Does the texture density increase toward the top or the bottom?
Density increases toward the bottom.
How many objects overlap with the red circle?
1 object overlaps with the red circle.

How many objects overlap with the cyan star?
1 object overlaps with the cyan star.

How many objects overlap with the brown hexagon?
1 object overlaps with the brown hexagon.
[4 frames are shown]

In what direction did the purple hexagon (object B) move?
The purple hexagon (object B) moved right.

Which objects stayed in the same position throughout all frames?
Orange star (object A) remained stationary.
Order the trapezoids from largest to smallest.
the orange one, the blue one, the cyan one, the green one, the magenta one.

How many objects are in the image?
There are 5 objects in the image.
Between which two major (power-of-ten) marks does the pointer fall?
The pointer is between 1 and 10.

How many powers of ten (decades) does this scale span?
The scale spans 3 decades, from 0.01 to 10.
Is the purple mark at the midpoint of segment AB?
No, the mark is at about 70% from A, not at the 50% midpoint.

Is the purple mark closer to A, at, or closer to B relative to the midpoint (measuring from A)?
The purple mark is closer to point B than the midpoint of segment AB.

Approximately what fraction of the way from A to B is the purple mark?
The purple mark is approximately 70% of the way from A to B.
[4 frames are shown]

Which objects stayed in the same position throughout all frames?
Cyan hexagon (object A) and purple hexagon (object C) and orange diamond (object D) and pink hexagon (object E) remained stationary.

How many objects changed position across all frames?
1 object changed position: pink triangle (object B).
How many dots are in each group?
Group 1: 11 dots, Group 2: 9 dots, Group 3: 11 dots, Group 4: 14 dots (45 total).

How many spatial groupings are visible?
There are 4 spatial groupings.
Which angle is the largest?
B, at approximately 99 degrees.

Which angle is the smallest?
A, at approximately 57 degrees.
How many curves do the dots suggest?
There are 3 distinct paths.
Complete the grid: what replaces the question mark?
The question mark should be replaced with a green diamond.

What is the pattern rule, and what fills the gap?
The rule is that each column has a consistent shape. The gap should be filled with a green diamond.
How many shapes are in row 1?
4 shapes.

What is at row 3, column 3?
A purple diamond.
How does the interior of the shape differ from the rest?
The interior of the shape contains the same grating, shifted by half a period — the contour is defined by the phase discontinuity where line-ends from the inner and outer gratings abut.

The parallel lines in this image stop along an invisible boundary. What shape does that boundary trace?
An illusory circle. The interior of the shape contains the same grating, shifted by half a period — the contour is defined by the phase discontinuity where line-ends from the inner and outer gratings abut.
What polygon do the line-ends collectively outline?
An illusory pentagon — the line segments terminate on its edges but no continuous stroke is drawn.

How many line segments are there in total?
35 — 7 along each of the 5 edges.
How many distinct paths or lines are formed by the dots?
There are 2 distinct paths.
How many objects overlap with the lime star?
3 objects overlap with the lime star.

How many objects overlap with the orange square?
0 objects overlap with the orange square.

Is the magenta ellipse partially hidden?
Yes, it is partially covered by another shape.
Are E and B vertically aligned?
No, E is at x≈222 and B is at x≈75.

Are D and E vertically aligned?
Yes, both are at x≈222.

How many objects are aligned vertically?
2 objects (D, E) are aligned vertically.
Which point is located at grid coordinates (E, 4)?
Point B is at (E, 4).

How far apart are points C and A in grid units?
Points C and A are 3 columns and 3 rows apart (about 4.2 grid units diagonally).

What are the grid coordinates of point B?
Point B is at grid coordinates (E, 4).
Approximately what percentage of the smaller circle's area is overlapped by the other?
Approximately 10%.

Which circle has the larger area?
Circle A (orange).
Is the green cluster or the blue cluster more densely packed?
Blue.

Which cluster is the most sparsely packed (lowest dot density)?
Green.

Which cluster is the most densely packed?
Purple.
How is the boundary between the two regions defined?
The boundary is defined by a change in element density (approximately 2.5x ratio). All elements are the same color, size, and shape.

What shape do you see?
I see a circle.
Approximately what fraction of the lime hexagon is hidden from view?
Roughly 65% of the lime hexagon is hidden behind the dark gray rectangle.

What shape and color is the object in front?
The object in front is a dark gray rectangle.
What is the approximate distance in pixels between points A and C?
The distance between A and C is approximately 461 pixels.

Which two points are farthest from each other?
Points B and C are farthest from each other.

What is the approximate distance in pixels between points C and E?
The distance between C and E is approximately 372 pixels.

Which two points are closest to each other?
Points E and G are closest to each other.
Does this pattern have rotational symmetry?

---

WHAT IS BEING ASKED: Your task is to repeat every entry exactly.

THE SOLUTION:
Does the texture density increase toward the top or the bottom?
Density increases toward the bottom.
How many objects overlap with the red circle?
1 object overlaps with the red circle.

How many objects overlap with the cyan star?
1 object overlaps with the cyan star.

How many objects overlap with the brown hexagon?
1 object overlaps with the brown hexagon.
[4 frames are shown]

In what direction did the purple hexagon (object B) move?
The purple hexagon (object B) moved right.

Which objects stayed in the same position throughout all frames?
Orange star (object A) remained stationary.
Order the trapezoids from largest to smallest.
the orange one, the blue one, the cyan one, the green one, the magenta one.

How many objects are in the image?
There are 5 objects in the image.
Between which two major (power-of-ten) marks does the pointer fall?
The pointer is between 1 and 10.

How many powers of ten (decades) does this scale span?
The scale spans 3 decades, from 0.01 to 10.
Is the purple mark at the midpoint of segment AB?
No, the mark is at about 70% from A, not at the 50% midpoint.

Is the purple mark closer to A, at, or closer to B relative to the midpoint (measuring from A)?
The purple mark is closer to point B than the midpoint of segment AB.

Approximately what fraction of the way from A to B is the purple mark?
The purple mark is approximately 70% of the way from A to B.
[4 frames are shown]

Which objects stayed in the same position throughout all frames?
Cyan hexagon (object A) and purple hexagon (object C) and orange diamond (object D) and pink hexagon (object E) remained stationary.

How many objects changed position across all frames?
1 object changed position: pink triangle (object B).
How many dots are in each group?
Group 1: 11 dots, Group 2: 9 dots, Group 3: 11 dots, Group 4: 14 dots (45 total).

How many spatial groupings are visible?
There are 4 spatial groupings.
Which angle is the largest?
B, at approximately 99 degrees.

Which angle is the smallest?
A, at approximately 57 degrees.
How many curves do the dots suggest?
There are 3 distinct paths.
Complete the grid: what replaces the question mark?
The question mark should be replaced with a green diamond.

What is the pattern rule, and what fills the gap?
The rule is that each column has a consistent shape. The gap should be filled with a green diamond.
How many shapes are in row 1?
4 shapes.

What is at row 3, column 3?
A purple diamond.
How does the interior of the shape differ from the rest?
The interior of the shape contains the same grating, shifted by half a period — the contour is defined by the phase discontinuity where line-ends from the inner and outer gratings abut.

The parallel lines in this image stop along an invisible boundary. What shape does that boundary trace?
An illusory circle. The interior of the shape contains the same grating, shifted by half a period — the contour is defined by the phase discontinuity where line-ends from the inner and outer gratings abut.
What polygon do the line-ends collectively outline?
An illusory pentagon — the line segments terminate on its edges but no continuous stroke is drawn.

How many line segments are there in total?
35 — 7 along each of the 5 edges.
How many distinct paths or lines are formed by the dots?
There are 2 distinct paths.
How many objects overlap with the lime star?
3 objects overlap with the lime star.

How many objects overlap with the orange square?
0 objects overlap with the orange square.

Is the magenta ellipse partially hidden?
Yes, it is partially covered by another shape.
Are E and B vertically aligned?
No, E is at x≈222 and B is at x≈75.

Are D and E vertically aligned?
Yes, both are at x≈222.

How many objects are aligned vertically?
2 objects (D, E) are aligned vertically.
Which point is located at grid coordinates (E, 4)?
Point B is at (E, 4).

How far apart are points C and A in grid units?
Points C and A are 3 columns and 3 rows apart (about 4.2 grid units diagonally).

What are the grid coordinates of point B?
Point B is at grid coordinates (E, 4).
Approximately what percentage of the smaller circle's area is overlapped by the other?
Approximately 10%.

Which circle has the larger area?
Circle A (orange).
Is the green cluster or the blue cluster more densely packed?
Blue.

Which cluster is the most sparsely packed (lowest dot density)?
Green.

Which cluster is the most densely packed?
Purple.
How is the boundary between the two regions defined?
The boundary is defined by a change in element density (approximately 2.5x ratio). All elements are the same color, size, and shape.

What shape do you see?
I see a circle.
Approximately what fraction of the lime hexagon is hidden from view?
Roughly 65% of the lime hexagon is hidden behind the dark gray rectangle.

What shape and color is the object in front?
The object in front is a dark gray rectangle.
What is the approximate distance in pixels between points A and C?
The distance between A and C is approximately 461 pixels.

Which two points are farthest from each other?
Points B and C are farthest from each other.

What is the approximate distance in pixels between points C and E?
The distance between C and E is approximately 372 pixels.

Which two points are closest to each other?
Points E and G are closest to each other.
Does this pattern have rotational symmetry?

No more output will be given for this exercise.